▸ TASK DETAILS
Output all lines exactly.

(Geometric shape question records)
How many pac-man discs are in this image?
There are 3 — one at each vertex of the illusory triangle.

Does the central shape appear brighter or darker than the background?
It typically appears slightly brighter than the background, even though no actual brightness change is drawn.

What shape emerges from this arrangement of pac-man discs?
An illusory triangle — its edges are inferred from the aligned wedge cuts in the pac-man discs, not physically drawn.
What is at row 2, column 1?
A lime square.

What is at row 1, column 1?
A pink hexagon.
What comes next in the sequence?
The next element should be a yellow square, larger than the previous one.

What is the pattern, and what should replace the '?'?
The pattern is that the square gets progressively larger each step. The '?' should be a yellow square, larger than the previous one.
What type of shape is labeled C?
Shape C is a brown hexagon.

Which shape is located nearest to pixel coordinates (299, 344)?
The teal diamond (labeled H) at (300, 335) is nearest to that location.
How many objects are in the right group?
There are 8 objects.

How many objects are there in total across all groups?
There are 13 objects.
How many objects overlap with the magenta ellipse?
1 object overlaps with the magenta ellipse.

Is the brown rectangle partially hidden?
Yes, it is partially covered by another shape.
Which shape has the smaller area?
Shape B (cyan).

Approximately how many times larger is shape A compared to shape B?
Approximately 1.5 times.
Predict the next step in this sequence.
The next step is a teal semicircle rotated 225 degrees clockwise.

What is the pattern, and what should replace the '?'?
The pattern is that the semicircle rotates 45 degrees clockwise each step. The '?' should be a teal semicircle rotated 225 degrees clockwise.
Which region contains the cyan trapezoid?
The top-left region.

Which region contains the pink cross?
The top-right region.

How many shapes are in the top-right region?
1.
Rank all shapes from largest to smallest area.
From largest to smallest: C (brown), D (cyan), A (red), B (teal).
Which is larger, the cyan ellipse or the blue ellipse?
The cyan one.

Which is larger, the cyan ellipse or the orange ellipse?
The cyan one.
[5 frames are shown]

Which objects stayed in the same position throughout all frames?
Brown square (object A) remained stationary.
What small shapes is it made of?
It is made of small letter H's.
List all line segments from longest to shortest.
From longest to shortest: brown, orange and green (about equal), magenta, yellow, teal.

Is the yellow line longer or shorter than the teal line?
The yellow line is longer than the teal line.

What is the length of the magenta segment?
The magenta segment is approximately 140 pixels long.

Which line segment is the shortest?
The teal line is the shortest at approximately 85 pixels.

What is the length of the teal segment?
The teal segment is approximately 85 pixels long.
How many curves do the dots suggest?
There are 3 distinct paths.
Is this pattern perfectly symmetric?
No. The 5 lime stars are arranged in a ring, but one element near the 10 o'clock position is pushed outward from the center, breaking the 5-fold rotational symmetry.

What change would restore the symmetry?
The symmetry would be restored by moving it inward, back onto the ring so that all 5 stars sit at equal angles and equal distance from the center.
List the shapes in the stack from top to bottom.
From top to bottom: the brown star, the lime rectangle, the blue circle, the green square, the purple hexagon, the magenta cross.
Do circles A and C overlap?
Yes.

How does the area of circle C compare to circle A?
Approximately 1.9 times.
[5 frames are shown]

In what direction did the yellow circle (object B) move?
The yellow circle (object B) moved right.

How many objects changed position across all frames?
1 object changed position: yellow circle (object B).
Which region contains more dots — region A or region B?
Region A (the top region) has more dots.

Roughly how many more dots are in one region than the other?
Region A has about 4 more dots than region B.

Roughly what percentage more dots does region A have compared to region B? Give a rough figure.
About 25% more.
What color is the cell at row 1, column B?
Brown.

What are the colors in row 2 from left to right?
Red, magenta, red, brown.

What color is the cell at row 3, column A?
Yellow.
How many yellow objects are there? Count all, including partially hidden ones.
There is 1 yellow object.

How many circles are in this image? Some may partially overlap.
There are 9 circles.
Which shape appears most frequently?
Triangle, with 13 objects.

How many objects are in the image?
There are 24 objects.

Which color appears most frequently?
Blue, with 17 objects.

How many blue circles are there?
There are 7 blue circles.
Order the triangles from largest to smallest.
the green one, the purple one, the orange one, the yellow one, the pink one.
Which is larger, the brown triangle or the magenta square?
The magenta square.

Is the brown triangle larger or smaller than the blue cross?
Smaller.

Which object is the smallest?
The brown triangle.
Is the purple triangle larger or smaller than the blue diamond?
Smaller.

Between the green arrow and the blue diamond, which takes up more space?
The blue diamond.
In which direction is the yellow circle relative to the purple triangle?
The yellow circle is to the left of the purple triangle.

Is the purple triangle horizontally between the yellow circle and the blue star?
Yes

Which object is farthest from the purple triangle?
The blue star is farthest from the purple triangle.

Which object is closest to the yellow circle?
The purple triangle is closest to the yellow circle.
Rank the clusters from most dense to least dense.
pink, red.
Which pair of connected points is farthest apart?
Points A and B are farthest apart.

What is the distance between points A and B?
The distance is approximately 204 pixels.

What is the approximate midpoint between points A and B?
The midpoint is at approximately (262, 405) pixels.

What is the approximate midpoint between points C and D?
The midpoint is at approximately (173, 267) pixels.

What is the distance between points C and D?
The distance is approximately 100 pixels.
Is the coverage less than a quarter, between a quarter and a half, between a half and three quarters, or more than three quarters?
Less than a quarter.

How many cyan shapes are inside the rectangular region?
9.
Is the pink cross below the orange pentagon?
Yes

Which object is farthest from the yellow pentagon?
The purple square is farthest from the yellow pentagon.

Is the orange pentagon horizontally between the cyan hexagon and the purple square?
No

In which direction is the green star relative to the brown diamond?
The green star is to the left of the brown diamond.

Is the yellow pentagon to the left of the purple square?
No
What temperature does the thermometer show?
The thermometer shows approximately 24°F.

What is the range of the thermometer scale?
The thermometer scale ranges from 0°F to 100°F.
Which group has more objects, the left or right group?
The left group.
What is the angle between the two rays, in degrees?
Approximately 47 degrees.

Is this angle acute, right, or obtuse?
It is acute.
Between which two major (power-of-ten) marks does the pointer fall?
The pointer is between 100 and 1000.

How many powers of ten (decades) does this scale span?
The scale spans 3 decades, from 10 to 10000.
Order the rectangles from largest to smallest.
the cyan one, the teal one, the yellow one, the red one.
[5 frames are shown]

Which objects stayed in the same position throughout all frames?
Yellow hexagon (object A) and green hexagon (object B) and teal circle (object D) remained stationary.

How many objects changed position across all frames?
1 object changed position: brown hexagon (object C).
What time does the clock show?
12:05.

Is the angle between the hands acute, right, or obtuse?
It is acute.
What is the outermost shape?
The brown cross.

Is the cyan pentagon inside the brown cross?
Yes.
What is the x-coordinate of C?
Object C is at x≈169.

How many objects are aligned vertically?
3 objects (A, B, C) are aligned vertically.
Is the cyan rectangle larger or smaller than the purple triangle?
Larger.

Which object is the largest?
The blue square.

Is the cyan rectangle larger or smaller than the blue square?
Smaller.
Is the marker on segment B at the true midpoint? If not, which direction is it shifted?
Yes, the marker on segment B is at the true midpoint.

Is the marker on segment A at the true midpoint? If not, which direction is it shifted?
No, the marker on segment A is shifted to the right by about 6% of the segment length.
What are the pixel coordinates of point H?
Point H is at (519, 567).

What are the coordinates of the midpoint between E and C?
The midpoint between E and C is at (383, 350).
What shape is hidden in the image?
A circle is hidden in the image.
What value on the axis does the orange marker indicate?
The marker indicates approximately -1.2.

▸ RESULT OF THIS EXERCISE
How many pac-man discs are in this image?
There are 3 — one at each vertex of the illusory triangle.

Does the central shape appear brighter or darker than the background?
It typically appears slightly brighter than the background, even though no actual brightness change is drawn.

What shape emerges from this arrangement of pac-man discs?
An illusory triangle — its edges are inferred from the aligned wedge cuts in the pac-man discs, not physically drawn.
What is at row 2, column 1?
A lime square.

What is at row 1, column 1?
A pink hexagon.
What comes next in the sequence?
The next element should be a yellow square, larger than the previous one.

What is the pattern, and what should replace the '?'?
The pattern is that the square gets progressively larger each step. The '?' should be a yellow square, larger than the previous one.
What type of shape is labeled C?
Shape C is a brown hexagon.

Which shape is located nearest to pixel coordinates (299, 344)?
The teal diamond (labeled H) at (300, 335) is nearest to that location.
How many objects are in the right group?
There are 8 objects.

How many objects are there in total across all groups?
There are 13 objects.
How many objects overlap with the magenta ellipse?
1 object overlaps with the magenta ellipse.

Is the brown rectangle partially hidden?
Yes, it is partially covered by another shape.
Which shape has the smaller area?
Shape B (cyan).

Approximately how many times larger is shape A compared to shape B?
Approximately 1.5 times.
Predict the next step in this sequence.
The next step is a teal semicircle rotated 225 degrees clockwise.

What is the pattern, and what should replace the '?'?
The pattern is that the semicircle rotates 45 degrees clockwise each step. The '?' should be a teal semicircle rotated 225 degrees clockwise.
Which region contains the cyan trapezoid?
The top-left region.

Which region contains the pink cross?
The top-right region.

How many shapes are in the top-right region?
1.
Rank all shapes from largest to smallest area.
From largest to smallest: C (brown), D (cyan), A (red), B (teal).
Which is larger, the cyan ellipse or the blue ellipse?
The cyan one.

Which is larger, the cyan ellipse or the orange ellipse?
The cyan one.
[5 frames are shown]

Which objects stayed in the same position throughout all frames?
Brown square (object A) remained stationary.
What small shapes is it made of?
It is made of small letter H's.
List all line segments from longest to shortest.
From longest to shortest: brown, orange and green (about equal), magenta, yellow, teal.

Is the yellow line longer or shorter than the teal line?
The yellow line is longer than the teal line.

What is the length of the magenta segment?
The magenta segment is approximately 140 pixels long.

Which line segment is the shortest?
The teal line is the shortest at approximately 85 pixels.

What is the length of the teal segment?
The teal segment is approximately 85 pixels long.
How many curves do the dots suggest?
There are 3 distinct paths.
Is this pattern perfectly symmetric?
No. The 5 lime stars are arranged in a ring, but one element near the 10 o'clock position is pushed outward from the center, breaking the 5-fold rotational symmetry.

What change would restore the symmetry?
The symmetry would be restored by moving it inward, back onto the ring so that all 5 stars sit at equal angles and equal distance from the center.
List the shapes in the stack from top to bottom.
From top to bottom: the brown star, the lime rectangle, the blue circle, the green square, the purple hexagon, the magenta cross.
Do circles A and C overlap?
Yes.

How does the area of circle C compare to circle A?
Approximately 1.9 times.
[5 frames are shown]

In what direction did the yellow circle (object B) move?
The yellow circle (object B) moved right.

How many objects changed position across all frames?
1 object changed position: yellow circle (object B).
Which region contains more dots — region A or region B?
Region A (the top region) has more dots.

Roughly how many more dots are in one region than the other?
Region A has about 4 more dots than region B.

Roughly what percentage more dots does region A have compared to region B? Give a rough figure.
About 25% more.
What color is the cell at row 1, column B?
Brown.

What are the colors in row 2 from left to right?
Red, magenta, red, brown.

What color is the cell at row 3, column A?
Yellow.
How many yellow objects are there? Count all, including partially hidden ones.
There is 1 yellow object.

How many circles are in this image? Some may partially overlap.
There are 9 circles.
Which shape appears most frequently?
Triangle, with 13 objects.

How many objects are in the image?
There are 24 objects.

Which color appears most frequently?
Blue, with 17 objects.

How many blue circles are there?
There are 7 blue circles.
Order the triangles from largest to smallest.
the green one, the purple one, the orange one, the yellow one, the pink one.
Which is larger, the brown triangle or the magenta square?
The magenta square.

Is the brown triangle larger or smaller than the blue cross?
Smaller.

Which object is the smallest?
The brown triangle.
Is the purple triangle larger or smaller than the blue diamond?
Smaller.

Between the green arrow and the blue diamond, which takes up more space?
The blue diamond.
In which direction is the yellow circle relative to the purple triangle?
The yellow circle is to the left of the purple triangle.

Is the purple triangle horizontally between the yellow circle and the blue star?
Yes

Which object is farthest from the purple triangle?
The blue star is farthest from the purple triangle.

Which object is closest to the yellow circle?
The purple triangle is closest to the yellow circle.
Rank the clusters from most dense to least dense.
pink, red.
Which pair of connected points is farthest apart?
Points A and B are farthest apart.

What is the distance between points A and B?
The distance is approximately 204 pixels.

What is the approximate midpoint between points A and B?
The midpoint is at approximately (262, 405) pixels.

What is the approximate midpoint between points C and D?
The midpoint is at approximately (173, 267) pixels.

What is the distance between points C and D?
The distance is approximately 100 pixels.
Is the coverage less than a quarter, between a quarter and a half, between a half and three quarters, or more than three quarters?
Less than a quarter.

How many cyan shapes are inside the rectangular region?
9.
Is the pink cross below the orange pentagon?
Yes

Which object is farthest from the yellow pentagon?
The purple square is farthest from the yellow pentagon.

Is the orange pentagon horizontally between the cyan hexagon and the purple square?
No

In which direction is the green star relative to the brown diamond?
The green star is to the left of the brown diamond.

Is the yellow pentagon to the left of the purple square?
No
What temperature does the thermometer show?
The thermometer shows approximately 24°F.

What is the range of the thermometer scale?
The thermometer scale ranges from 0°F to 100°F.
Which group has more objects, the left or right group?
The left group.
What is the angle between the two rays, in degrees?
Approximately 47 degrees.

Is this angle acute, right, or obtuse?
It is acute.
Between which two major (power-of-ten) marks does the pointer fall?
The pointer is between 100 and 1000.

How many powers of ten (decades) does this scale span?
The scale spans 3 decades, from 10 to 10000.
Order the rectangles from largest to smallest.
the cyan one, the teal one, the yellow one, the red one.
[5 frames are shown]

Which objects stayed in the same position throughout all frames?
Yellow hexagon (object A) and green hexagon (object B) and teal circle (object D) remained stationary.

How many objects changed position across all frames?
1 object changed position: brown hexagon (object C).
What time does the clock show?
12:05.

Is the angle between the hands acute, right, or obtuse?
It is acute.
What is the outermost shape?
The brown cross.

Is the cyan pentagon inside the brown cross?
Yes.
What is the x-coordinate of C?
Object C is at x≈169.

How many objects are aligned vertically?
3 objects (A, B, C) are aligned vertically.
Is the cyan rectangle larger or smaller than the purple triangle?
Larger.

Which object is the largest?
The blue square.

Is the cyan rectangle larger or smaller than the blue square?
Smaller.
Is the marker on segment B at the true midpoint? If not, which direction is it shifted?
Yes, the marker on segment B is at the true midpoint.

Is the marker on segment A at the true midpoint? If not, which direction is it shifted?
No, the marker on segment A is shifted to the right by about 6% of the segment length.
What are the pixel coordinates of point H?
Point H is at (519, 567).

What are the coordinates of the midpoint between E and C?
The midpoint between E and C is at (383, 350).
What shape is hidden in the image?
A circle is hidden in the image.
What value on the axis does the orange marker indicate?
The marker indicates approximately -1.2.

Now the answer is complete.